--- Objective ---
Without the pictures, return all of the material exactly as written.

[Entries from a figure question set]
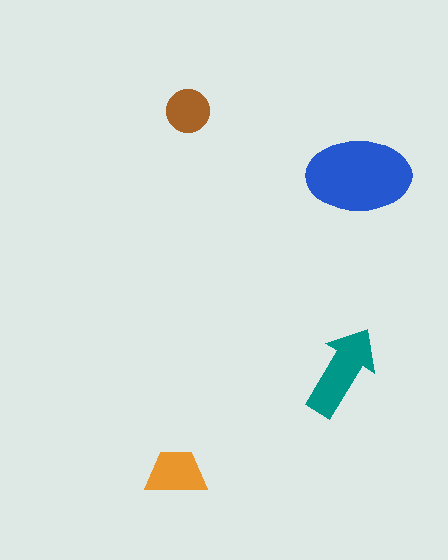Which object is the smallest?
The brown circle.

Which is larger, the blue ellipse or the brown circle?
The blue ellipse.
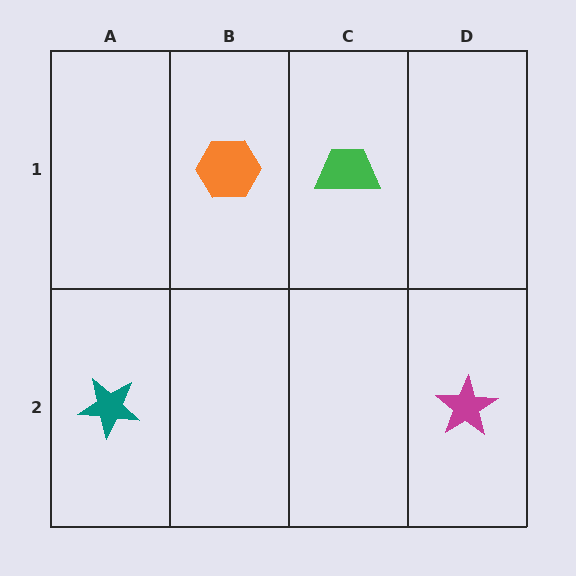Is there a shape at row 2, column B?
No, that cell is empty.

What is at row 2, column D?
A magenta star.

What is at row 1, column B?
An orange hexagon.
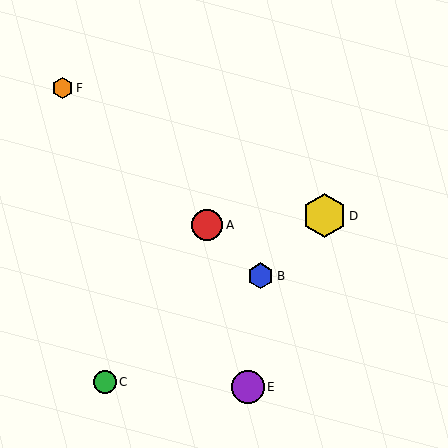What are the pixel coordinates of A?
Object A is at (207, 225).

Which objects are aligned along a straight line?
Objects A, B, F are aligned along a straight line.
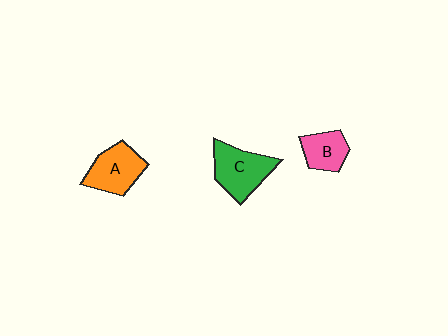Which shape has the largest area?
Shape C (green).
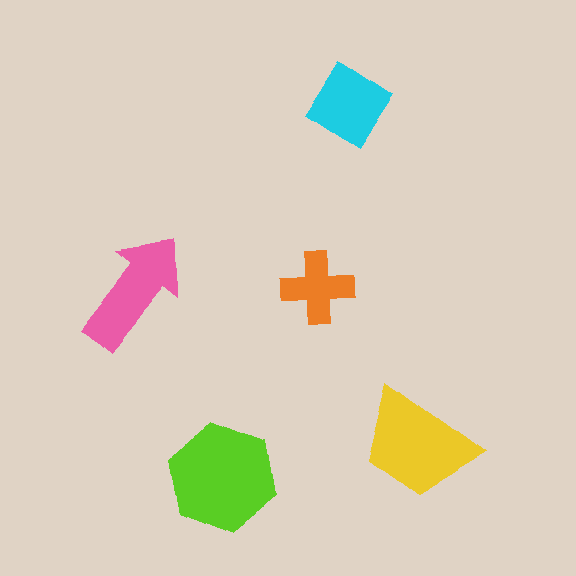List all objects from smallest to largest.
The orange cross, the cyan diamond, the pink arrow, the yellow trapezoid, the lime hexagon.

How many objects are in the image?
There are 5 objects in the image.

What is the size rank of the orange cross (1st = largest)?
5th.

--- Answer to the exercise ---
Which object is the smallest?
The brown circle.

Which is larger, the blue ellipse or the brown circle?
The blue ellipse.
Is there a shape at row 2, column B?
No, that cell is empty.

What is at row 2, column D?
A magenta star.

What is at row 1, column B?
An orange hexagon.
What are the pixel coordinates of A?
Object A is at (207, 225).

Which objects are aligned along a straight line?
Objects A, B, F are aligned along a straight line.
Which shape has the largest area?
Shape C (green).
List all objects from smallest to largest.
The orange cross, the cyan diamond, the pink arrow, the yellow trapezoid, the lime hexagon.

How many objects are in the image?
There are 5 objects in the image.

What is the size rank of the orange cross (1st = largest)?
5th.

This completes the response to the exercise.